%%

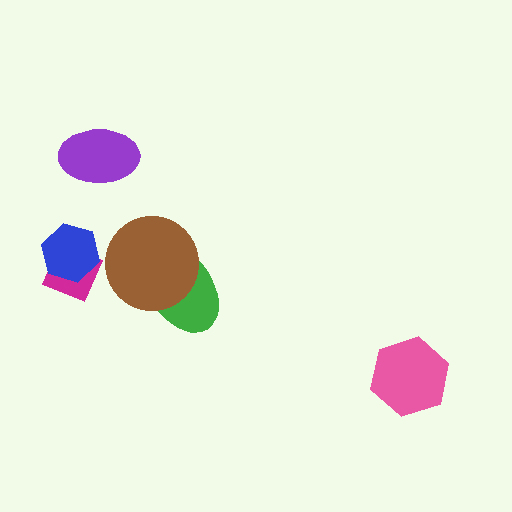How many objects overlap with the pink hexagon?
0 objects overlap with the pink hexagon.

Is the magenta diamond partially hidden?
Yes, it is partially covered by another shape.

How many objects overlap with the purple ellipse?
0 objects overlap with the purple ellipse.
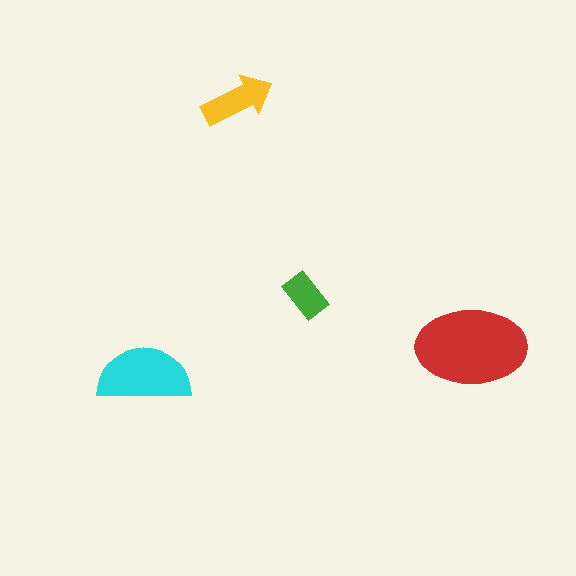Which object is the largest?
The red ellipse.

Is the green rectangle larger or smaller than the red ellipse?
Smaller.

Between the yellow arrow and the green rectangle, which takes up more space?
The yellow arrow.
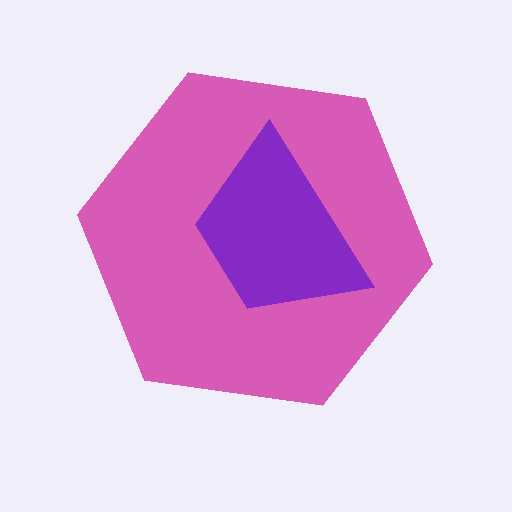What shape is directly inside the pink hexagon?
The purple trapezoid.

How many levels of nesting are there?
2.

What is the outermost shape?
The pink hexagon.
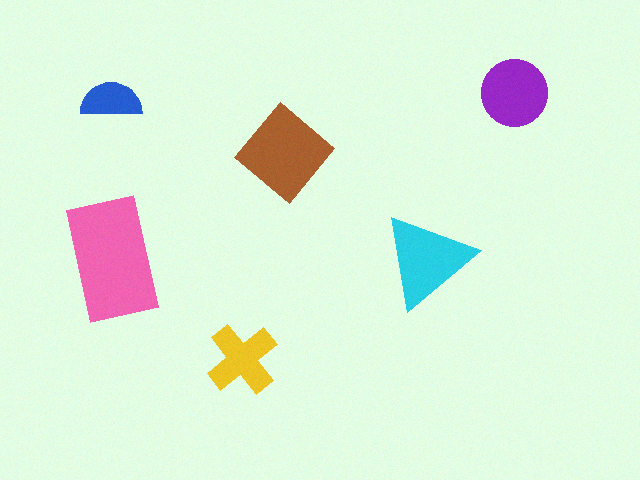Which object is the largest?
The pink rectangle.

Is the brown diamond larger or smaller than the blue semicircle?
Larger.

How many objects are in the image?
There are 6 objects in the image.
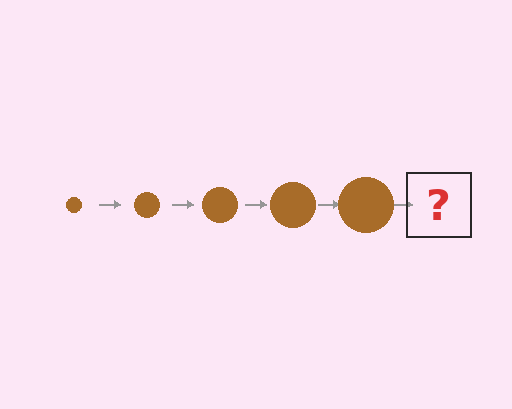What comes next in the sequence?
The next element should be a brown circle, larger than the previous one.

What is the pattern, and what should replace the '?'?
The pattern is that the circle gets progressively larger each step. The '?' should be a brown circle, larger than the previous one.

%%

§ **WRITTEN REQUEST**: Leave every image out, and retype the material exactly.

§ **ANSWER FOR THE TASK**:
How many objects overlap with the pink hexagon?
0 objects overlap with the pink hexagon.

Is the magenta diamond partially hidden?
Yes, it is partially covered by another shape.

How many objects overlap with the purple ellipse?
0 objects overlap with the purple ellipse.
Which object is the largest?
The red ellipse.

Is the green rectangle larger or smaller than the red ellipse?
Smaller.

Between the yellow arrow and the green rectangle, which takes up more space?
The yellow arrow.
What shape is directly inside the pink hexagon?
The purple trapezoid.

How many levels of nesting are there?
2.

What is the outermost shape?
The pink hexagon.
Which object is the largest?
The pink rectangle.

Is the brown diamond larger or smaller than the blue semicircle?
Larger.

How many objects are in the image?
There are 6 objects in the image.
What comes next in the sequence?
The next element should be a brown circle, larger than the previous one.

What is the pattern, and what should replace the '?'?
The pattern is that the circle gets progressively larger each step. The '?' should be a brown circle, larger than the previous one.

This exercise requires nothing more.